Exercise data |

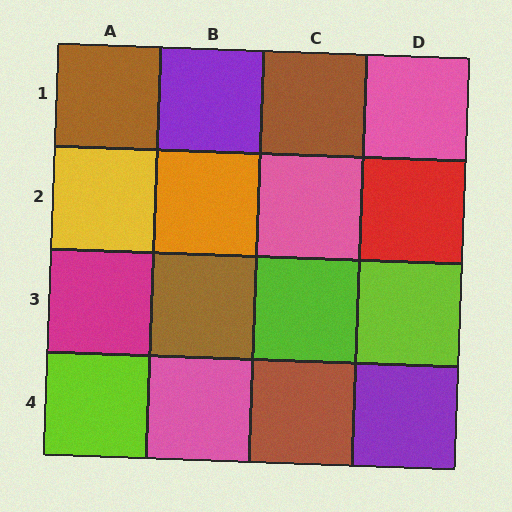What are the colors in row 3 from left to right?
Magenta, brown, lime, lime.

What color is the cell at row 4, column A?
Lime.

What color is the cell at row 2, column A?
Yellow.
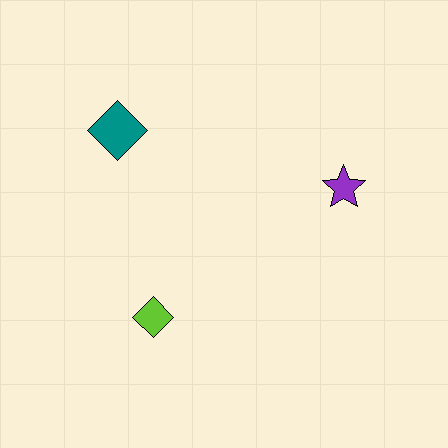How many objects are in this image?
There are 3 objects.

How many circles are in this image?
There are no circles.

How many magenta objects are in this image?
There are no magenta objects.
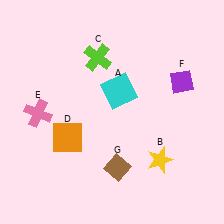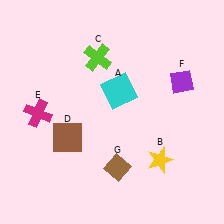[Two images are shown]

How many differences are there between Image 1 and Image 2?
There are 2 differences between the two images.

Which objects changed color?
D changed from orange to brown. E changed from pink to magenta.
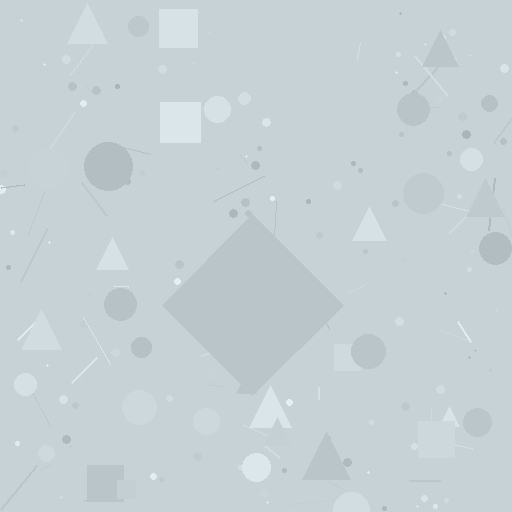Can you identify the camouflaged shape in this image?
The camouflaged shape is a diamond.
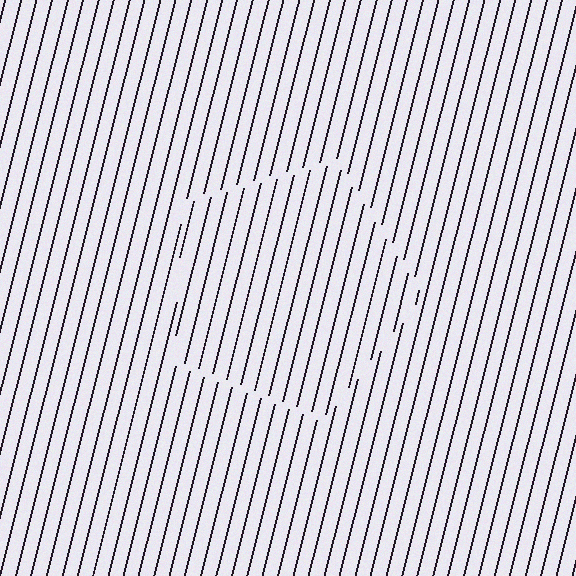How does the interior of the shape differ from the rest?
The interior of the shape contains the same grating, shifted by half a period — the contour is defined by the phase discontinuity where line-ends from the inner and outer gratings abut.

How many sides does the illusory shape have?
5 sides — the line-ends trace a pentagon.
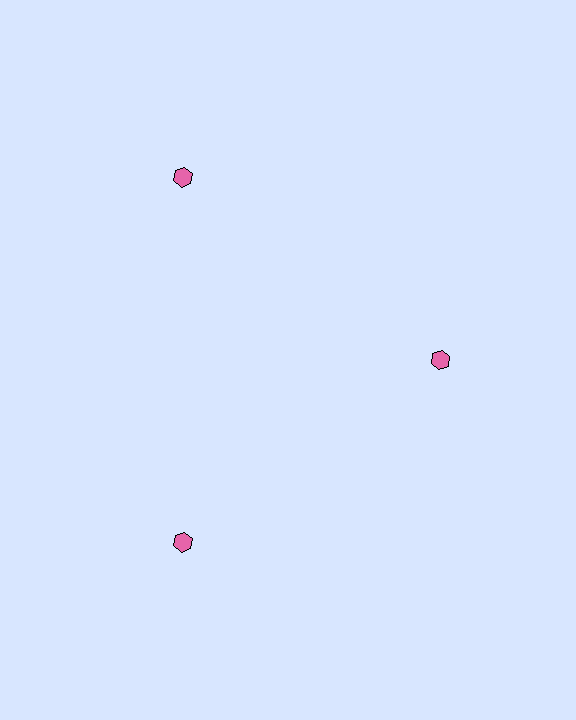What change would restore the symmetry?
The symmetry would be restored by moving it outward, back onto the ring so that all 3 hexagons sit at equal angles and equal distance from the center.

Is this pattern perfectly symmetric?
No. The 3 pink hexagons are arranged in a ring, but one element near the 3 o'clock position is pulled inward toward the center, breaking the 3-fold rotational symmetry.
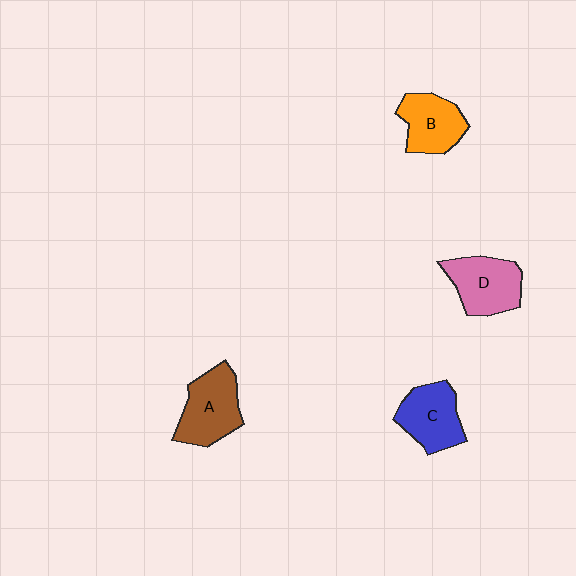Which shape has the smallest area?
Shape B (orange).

The exercise | Quote each entry above verbatim and drop the pictures.

Answer to this problem |
What are the colors in row 3 from left to right?
Magenta, brown, lime, lime.

What color is the cell at row 4, column A?
Lime.

What color is the cell at row 2, column A?
Yellow.
How many objects are in this image?
There are 3 objects.

How many circles are in this image?
There are no circles.

How many magenta objects are in this image?
There are no magenta objects.
[Two images are shown]

How many differences are there between Image 1 and Image 2?
There are 2 differences between the two images.

Which objects changed color?
D changed from orange to brown. E changed from pink to magenta.
Can you identify the camouflaged shape in this image?
The camouflaged shape is a diamond.
How does the interior of the shape differ from the rest?
The interior of the shape contains the same grating, shifted by half a period — the contour is defined by the phase discontinuity where line-ends from the inner and outer gratings abut.

How many sides does the illusory shape have?
5 sides — the line-ends trace a pentagon.
What change would restore the symmetry?
The symmetry would be restored by moving it outward, back onto the ring so that all 3 hexagons sit at equal angles and equal distance from the center.

Is this pattern perfectly symmetric?
No. The 3 pink hexagons are arranged in a ring, but one element near the 3 o'clock position is pulled inward toward the center, breaking the 3-fold rotational symmetry.
Which shape has the smallest area?
Shape B (orange).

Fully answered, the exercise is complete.